Retype all of the listing exactly, passing over any picture you find.
— Start of Exercise material —
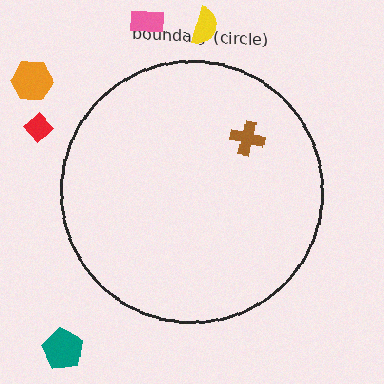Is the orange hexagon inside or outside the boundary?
Outside.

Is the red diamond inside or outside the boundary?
Outside.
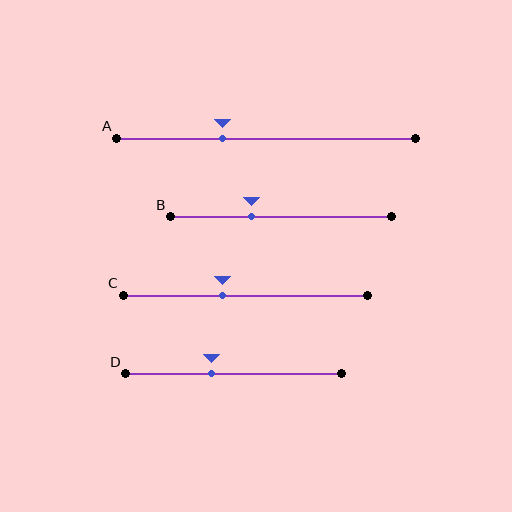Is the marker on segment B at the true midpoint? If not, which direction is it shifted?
No, the marker on segment B is shifted to the left by about 13% of the segment length.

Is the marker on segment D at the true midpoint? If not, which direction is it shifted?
No, the marker on segment D is shifted to the left by about 10% of the segment length.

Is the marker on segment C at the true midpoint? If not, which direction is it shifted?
No, the marker on segment C is shifted to the left by about 10% of the segment length.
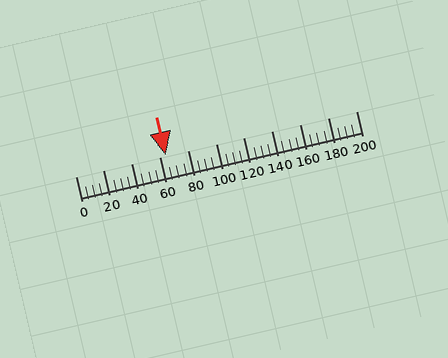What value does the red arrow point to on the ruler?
The red arrow points to approximately 64.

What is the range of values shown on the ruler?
The ruler shows values from 0 to 200.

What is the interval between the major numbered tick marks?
The major tick marks are spaced 20 units apart.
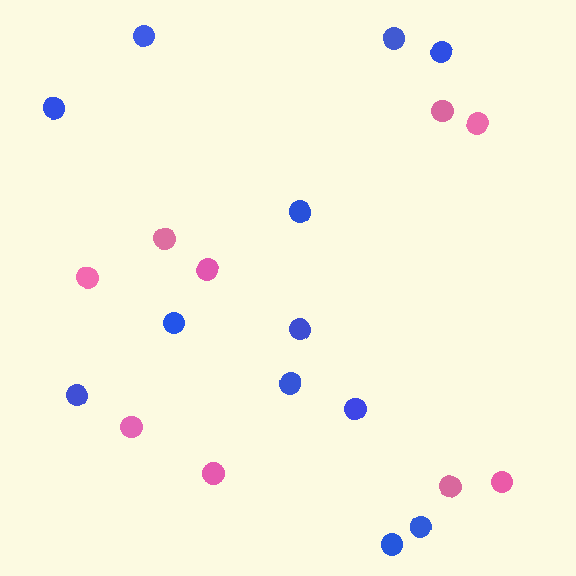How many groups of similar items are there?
There are 2 groups: one group of blue circles (12) and one group of pink circles (9).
— End of Exercise material —
Task solution:
Is the orange hexagon inside or outside the boundary?
Outside.

Is the red diamond inside or outside the boundary?
Outside.
Is the marker on segment B at the true midpoint? If not, which direction is it shifted?
No, the marker on segment B is shifted to the left by about 13% of the segment length.

Is the marker on segment D at the true midpoint? If not, which direction is it shifted?
No, the marker on segment D is shifted to the left by about 10% of the segment length.

Is the marker on segment C at the true midpoint? If not, which direction is it shifted?
No, the marker on segment C is shifted to the left by about 10% of the segment length.
What value does the red arrow point to on the ruler?
The red arrow points to approximately 64.

What is the range of values shown on the ruler?
The ruler shows values from 0 to 200.

What is the interval between the major numbered tick marks?
The major tick marks are spaced 20 units apart.
How many groups of similar items are there?
There are 2 groups: one group of blue circles (12) and one group of pink circles (9).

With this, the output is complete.